Exercise directions: For the records below, copy exactly the span that begins at the line containing "[Two images are shown]" and stops after the line containing "Which direction did the blue square (D) move?", minus any pictures.

* * * *

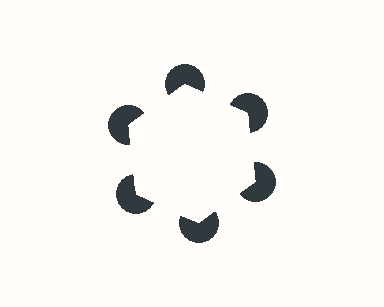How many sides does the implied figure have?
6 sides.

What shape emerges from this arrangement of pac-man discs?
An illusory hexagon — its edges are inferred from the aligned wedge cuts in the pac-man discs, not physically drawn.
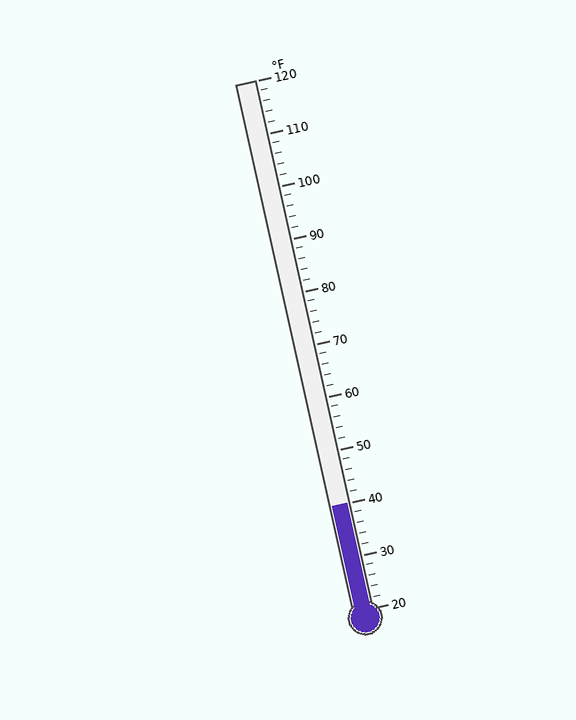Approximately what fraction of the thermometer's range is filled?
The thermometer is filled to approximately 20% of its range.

* * * *

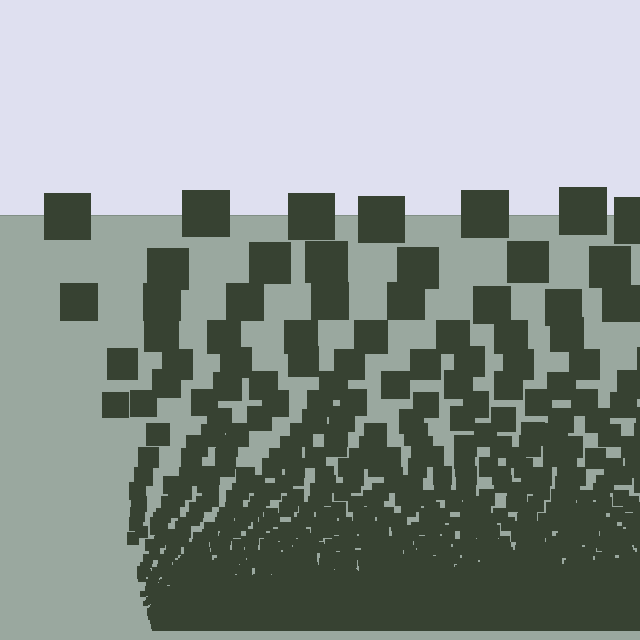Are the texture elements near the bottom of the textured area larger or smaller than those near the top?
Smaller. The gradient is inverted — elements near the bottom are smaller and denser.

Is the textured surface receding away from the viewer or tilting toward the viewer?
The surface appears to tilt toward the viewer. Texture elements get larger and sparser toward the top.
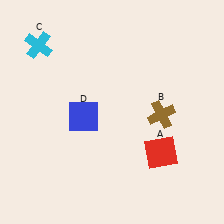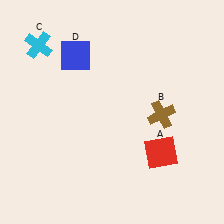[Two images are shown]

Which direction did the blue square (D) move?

* * * *

Result of the exercise:
[Two images are shown]

Which direction did the blue square (D) move?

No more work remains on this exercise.